EXERCISE:
Transcribe all the entries word for word, skipping the pictures.

** start of AVAILABLE RECORDS **

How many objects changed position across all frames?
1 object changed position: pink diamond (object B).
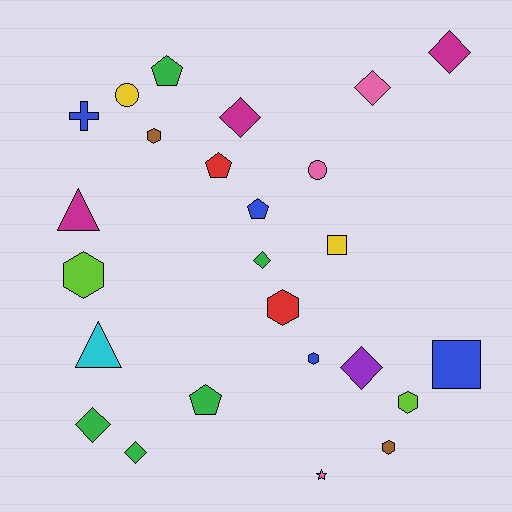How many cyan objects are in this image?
There is 1 cyan object.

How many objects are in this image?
There are 25 objects.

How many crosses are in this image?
There is 1 cross.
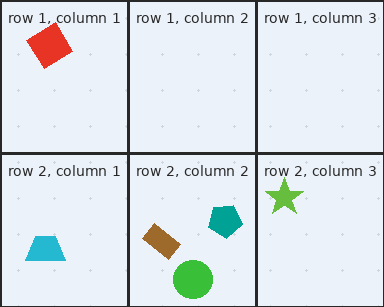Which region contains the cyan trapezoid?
The row 2, column 1 region.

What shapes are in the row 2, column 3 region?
The lime star.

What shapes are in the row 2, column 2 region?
The brown rectangle, the teal pentagon, the green circle.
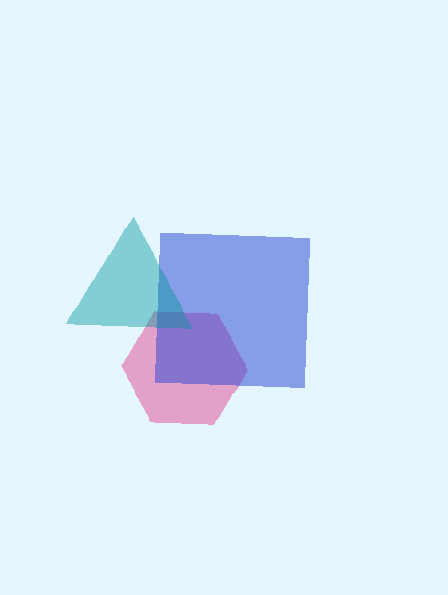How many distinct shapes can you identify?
There are 3 distinct shapes: a pink hexagon, a blue square, a teal triangle.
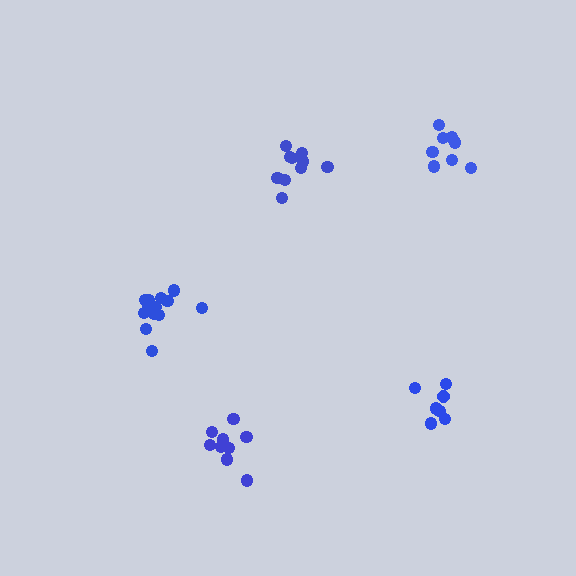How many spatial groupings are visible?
There are 5 spatial groupings.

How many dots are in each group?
Group 1: 7 dots, Group 2: 13 dots, Group 3: 9 dots, Group 4: 10 dots, Group 5: 8 dots (47 total).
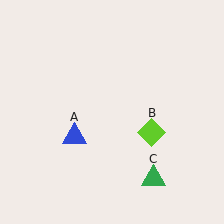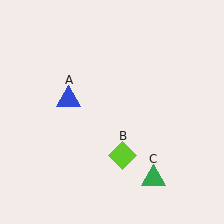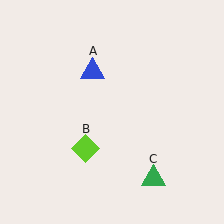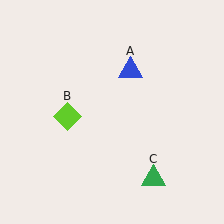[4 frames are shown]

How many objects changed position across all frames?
2 objects changed position: blue triangle (object A), lime diamond (object B).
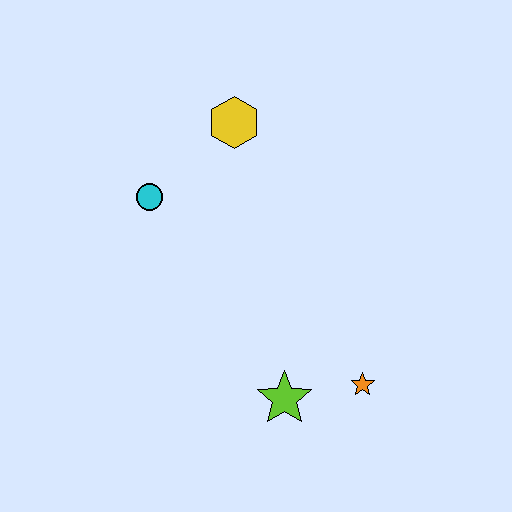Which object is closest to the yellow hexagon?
The cyan circle is closest to the yellow hexagon.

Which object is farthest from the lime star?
The yellow hexagon is farthest from the lime star.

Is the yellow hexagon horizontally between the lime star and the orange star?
No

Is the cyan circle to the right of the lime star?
No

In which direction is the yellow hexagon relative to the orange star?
The yellow hexagon is above the orange star.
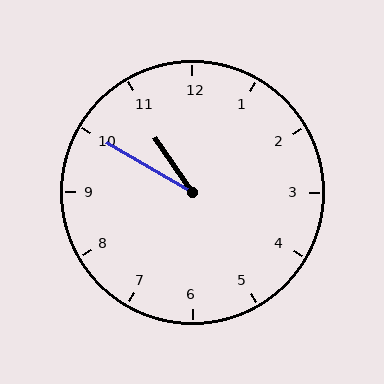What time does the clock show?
10:50.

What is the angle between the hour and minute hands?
Approximately 25 degrees.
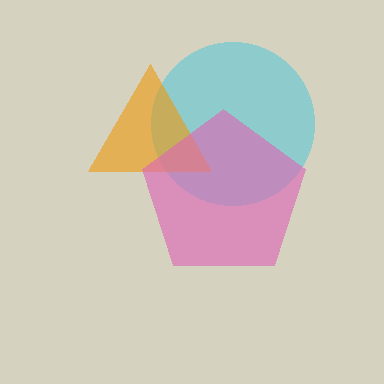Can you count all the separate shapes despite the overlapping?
Yes, there are 3 separate shapes.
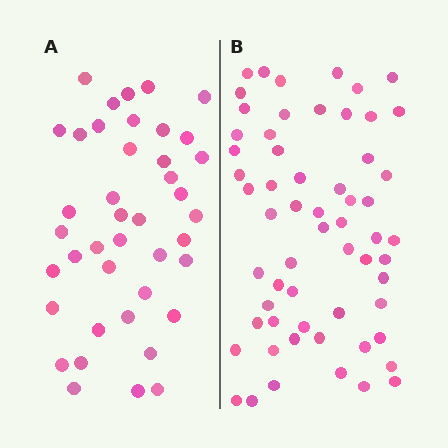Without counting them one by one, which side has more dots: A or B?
Region B (the right region) has more dots.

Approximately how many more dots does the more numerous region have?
Region B has approximately 20 more dots than region A.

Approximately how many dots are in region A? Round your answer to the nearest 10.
About 40 dots. (The exact count is 41, which rounds to 40.)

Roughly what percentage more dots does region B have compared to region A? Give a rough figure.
About 45% more.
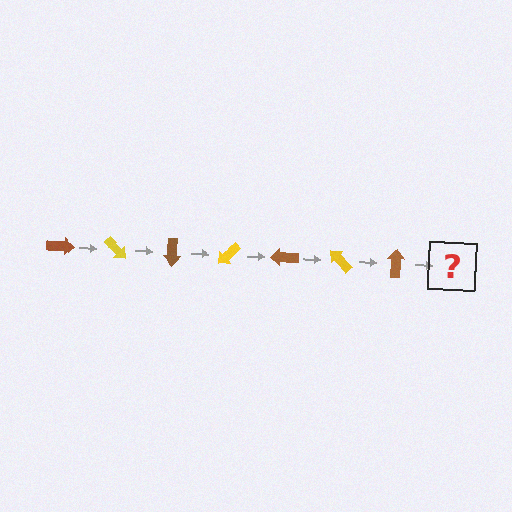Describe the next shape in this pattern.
It should be a yellow arrow, rotated 315 degrees clockwise from the start.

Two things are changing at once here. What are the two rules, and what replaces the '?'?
The two rules are that it rotates 45 degrees clockwise each step and the color cycles through brown and yellow. The '?' should be a yellow arrow, rotated 315 degrees clockwise from the start.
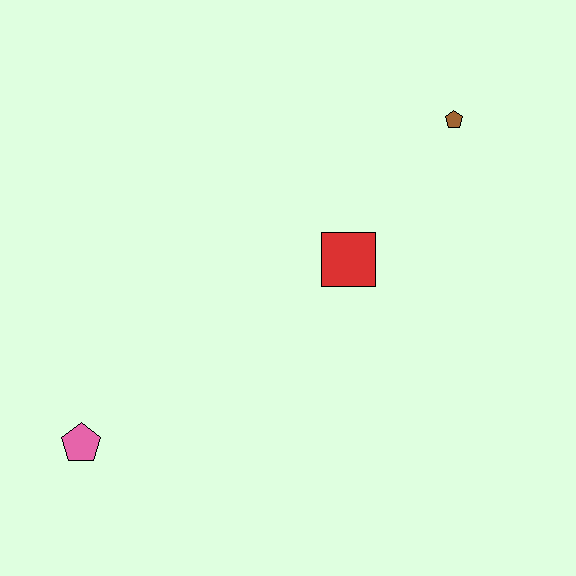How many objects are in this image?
There are 3 objects.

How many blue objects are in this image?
There are no blue objects.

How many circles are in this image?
There are no circles.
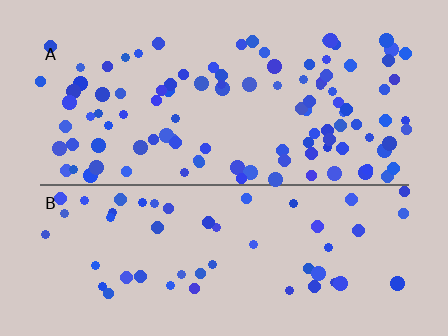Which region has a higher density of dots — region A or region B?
A (the top).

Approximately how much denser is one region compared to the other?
Approximately 2.0× — region A over region B.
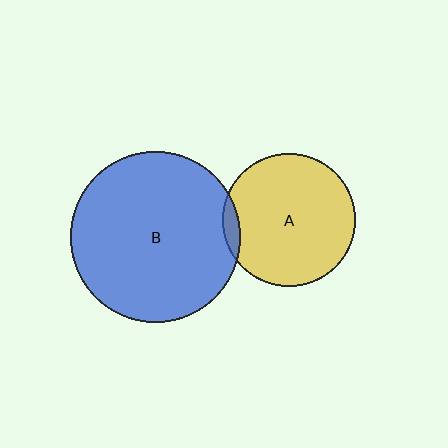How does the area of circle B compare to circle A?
Approximately 1.6 times.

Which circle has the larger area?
Circle B (blue).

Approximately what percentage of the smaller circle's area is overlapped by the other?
Approximately 5%.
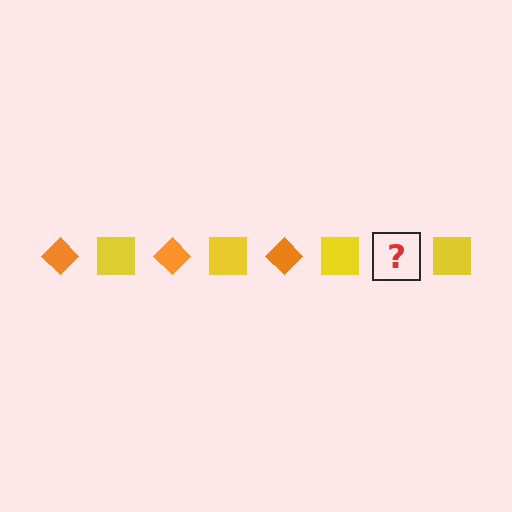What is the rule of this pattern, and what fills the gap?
The rule is that the pattern alternates between orange diamond and yellow square. The gap should be filled with an orange diamond.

** end of AVAILABLE RECORDS **

THE COMPLETED TASK:
How many objects changed position across all frames?
1 object changed position: pink diamond (object B).
How many cyan objects are in this image?
There is 1 cyan object.

How many objects are in this image?
There are 25 objects.

How many crosses are in this image?
There is 1 cross.
Which region contains the cyan trapezoid?
The row 2, column 1 region.

What shapes are in the row 2, column 3 region?
The lime star.

What shapes are in the row 2, column 2 region?
The brown rectangle, the teal pentagon, the green circle.
How many distinct shapes can you identify?
There are 3 distinct shapes: a pink hexagon, a blue square, a teal triangle.
How many spatial groupings are visible?
There are 5 spatial groupings.

How many dots are in each group?
Group 1: 7 dots, Group 2: 13 dots, Group 3: 9 dots, Group 4: 10 dots, Group 5: 8 dots (47 total).
[4 frames are shown]

How many objects changed position across all frames?
2 objects changed position: blue triangle (object A), lime diamond (object B).
Which object is closest to the yellow hexagon?
The cyan circle is closest to the yellow hexagon.

Which object is farthest from the lime star?
The yellow hexagon is farthest from the lime star.

Is the yellow hexagon horizontally between the lime star and the orange star?
No

Is the cyan circle to the right of the lime star?
No

In which direction is the yellow hexagon relative to the orange star?
The yellow hexagon is above the orange star.
What time does the clock show?
10:50.

What is the angle between the hour and minute hands?
Approximately 25 degrees.
Can you count all the separate shapes despite the overlapping?
Yes, there are 3 separate shapes.
Without counting them one by one, which side has more dots: A or B?
Region B (the right region) has more dots.

Approximately how many more dots does the more numerous region have?
Region B has approximately 20 more dots than region A.

Approximately how many dots are in region A? Round your answer to the nearest 10.
About 40 dots. (The exact count is 41, which rounds to 40.)

Roughly what percentage more dots does region B have compared to region A? Give a rough figure.
About 45% more.
Describe the next shape in this pattern.
It should be a yellow arrow, rotated 315 degrees clockwise from the start.

Two things are changing at once here. What are the two rules, and what replaces the '?'?
The two rules are that it rotates 45 degrees clockwise each step and the color cycles through brown and yellow. The '?' should be a yellow arrow, rotated 315 degrees clockwise from the start.
How many objects are in this image?
There are 3 objects.

How many blue objects are in this image?
There are no blue objects.

How many circles are in this image?
There are no circles.
Which region has a higher density of dots — region A or region B?
A (the top).

Approximately how much denser is one region compared to the other?
Approximately 2.0× — region A over region B.
How does the area of circle B compare to circle A?
Approximately 1.6 times.

Which circle has the larger area?
Circle B (blue).

Approximately what percentage of the smaller circle's area is overlapped by the other?
Approximately 5%.
What is the rule of this pattern, and what fills the gap?
The rule is that the pattern alternates between orange diamond and yellow square. The gap should be filled with an orange diamond.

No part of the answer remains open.